[TASK INPUTS start]

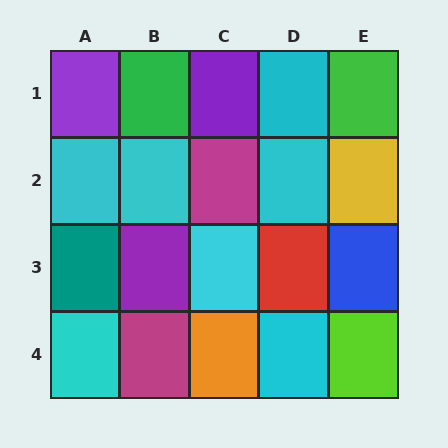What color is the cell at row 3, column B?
Purple.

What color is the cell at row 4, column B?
Magenta.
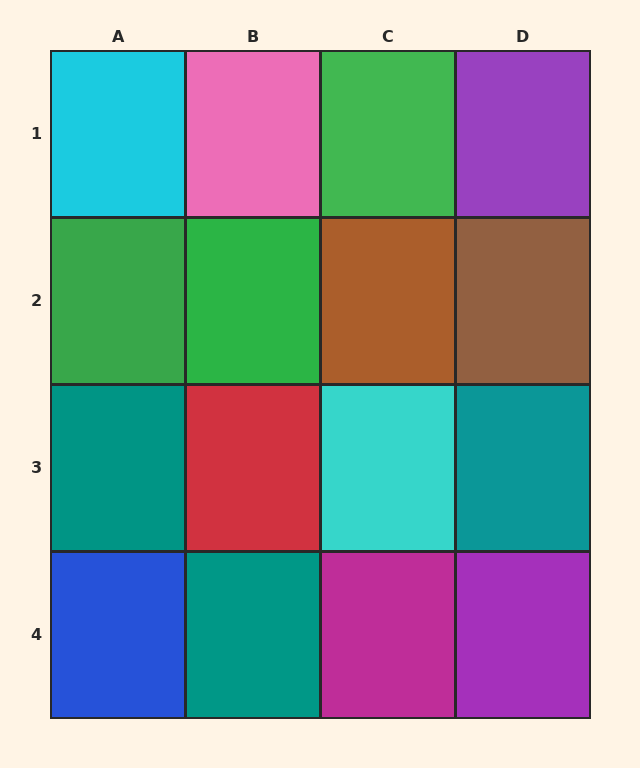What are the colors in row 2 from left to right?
Green, green, brown, brown.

[TASK INPUTS end]

The lines to be quoted run from the line containing "What color is the cell at row 4, column B?" through the end of the entries above, both included; quote them exactly and leave out any pictures.

#### [OUTPUT OF THE EXERCISE]
What color is the cell at row 4, column B?
Magenta.
What are the colors in row 2 from left to right?
Green, green, brown, brown.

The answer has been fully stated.